### What to work on
Return only the lines running from the line that holds "Is shape A oriented" to the line that holds "Is the orange triangle", including both.
# # # # # # #
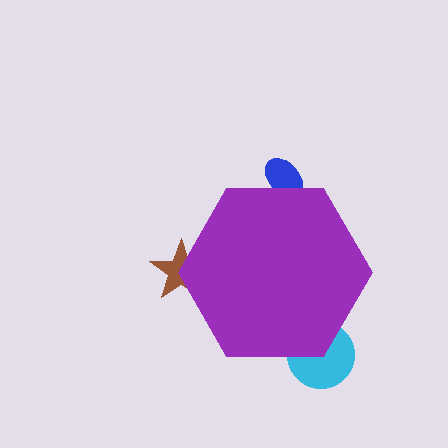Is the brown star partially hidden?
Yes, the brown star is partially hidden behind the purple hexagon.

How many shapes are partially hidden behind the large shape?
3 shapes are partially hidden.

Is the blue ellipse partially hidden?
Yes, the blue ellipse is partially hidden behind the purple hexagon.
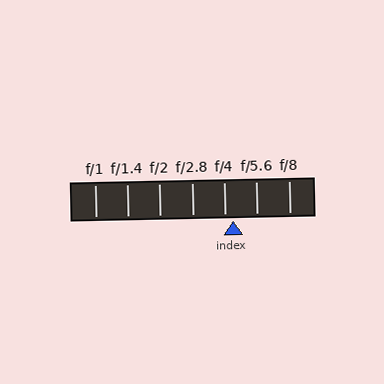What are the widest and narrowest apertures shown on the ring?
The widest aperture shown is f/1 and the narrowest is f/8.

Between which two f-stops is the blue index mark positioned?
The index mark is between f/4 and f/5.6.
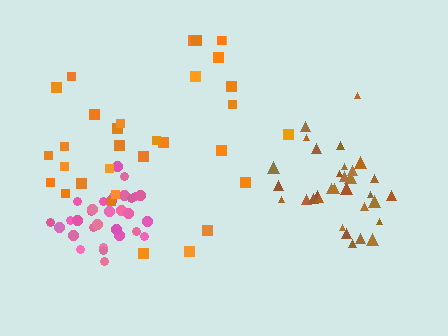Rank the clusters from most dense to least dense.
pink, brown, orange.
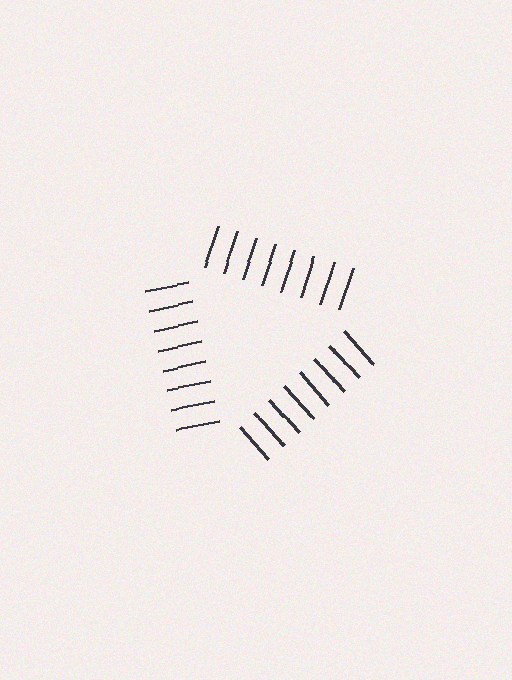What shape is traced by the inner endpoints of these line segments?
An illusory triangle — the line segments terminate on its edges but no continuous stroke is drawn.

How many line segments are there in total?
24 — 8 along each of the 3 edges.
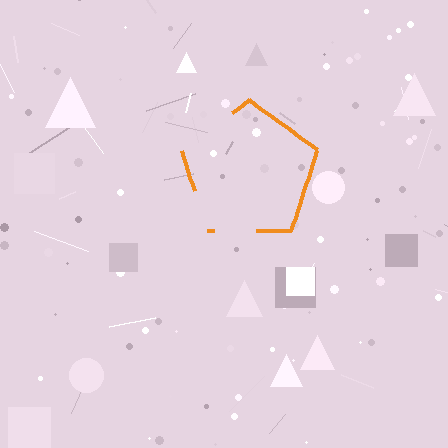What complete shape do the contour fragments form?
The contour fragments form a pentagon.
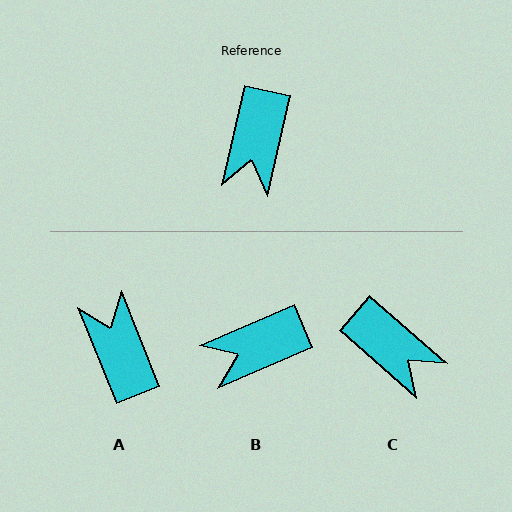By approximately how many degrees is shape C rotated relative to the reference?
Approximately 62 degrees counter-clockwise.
# # # # # # #
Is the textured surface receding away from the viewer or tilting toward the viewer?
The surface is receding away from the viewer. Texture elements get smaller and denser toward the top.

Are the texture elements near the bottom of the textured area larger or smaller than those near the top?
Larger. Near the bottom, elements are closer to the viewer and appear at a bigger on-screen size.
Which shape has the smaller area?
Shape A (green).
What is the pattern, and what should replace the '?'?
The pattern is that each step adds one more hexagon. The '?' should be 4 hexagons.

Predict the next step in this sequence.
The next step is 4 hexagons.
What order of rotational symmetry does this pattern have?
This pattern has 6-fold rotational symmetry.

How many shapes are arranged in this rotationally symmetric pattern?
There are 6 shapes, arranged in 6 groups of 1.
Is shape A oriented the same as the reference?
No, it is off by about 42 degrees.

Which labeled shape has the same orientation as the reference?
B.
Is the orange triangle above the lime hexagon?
# # # # # # #
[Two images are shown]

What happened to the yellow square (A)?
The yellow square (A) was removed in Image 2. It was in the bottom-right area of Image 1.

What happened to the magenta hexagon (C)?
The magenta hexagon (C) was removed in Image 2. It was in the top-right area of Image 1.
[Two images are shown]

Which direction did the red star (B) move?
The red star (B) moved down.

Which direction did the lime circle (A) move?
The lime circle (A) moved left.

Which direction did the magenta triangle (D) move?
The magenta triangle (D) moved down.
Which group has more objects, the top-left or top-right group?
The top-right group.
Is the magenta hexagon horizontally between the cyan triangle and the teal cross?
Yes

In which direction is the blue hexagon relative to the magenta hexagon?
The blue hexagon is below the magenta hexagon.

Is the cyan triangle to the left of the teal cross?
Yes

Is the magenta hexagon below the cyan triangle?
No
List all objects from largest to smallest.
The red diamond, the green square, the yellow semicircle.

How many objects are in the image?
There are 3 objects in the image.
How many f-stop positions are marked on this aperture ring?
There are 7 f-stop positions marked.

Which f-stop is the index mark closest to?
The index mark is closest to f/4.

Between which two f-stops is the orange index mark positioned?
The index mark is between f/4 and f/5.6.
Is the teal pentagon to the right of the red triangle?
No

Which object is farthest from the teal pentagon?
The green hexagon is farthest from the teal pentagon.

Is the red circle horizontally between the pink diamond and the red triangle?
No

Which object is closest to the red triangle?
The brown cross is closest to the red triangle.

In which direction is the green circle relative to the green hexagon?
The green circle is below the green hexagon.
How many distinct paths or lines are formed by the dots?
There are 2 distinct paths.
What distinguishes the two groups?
# # # # # # #
### Reply to the exercise
Is shape A oriented the same as the reference?
No, it is off by about 42 degrees.

Which labeled shape has the same orientation as the reference?
B.
Is the orange triangle above the lime hexagon?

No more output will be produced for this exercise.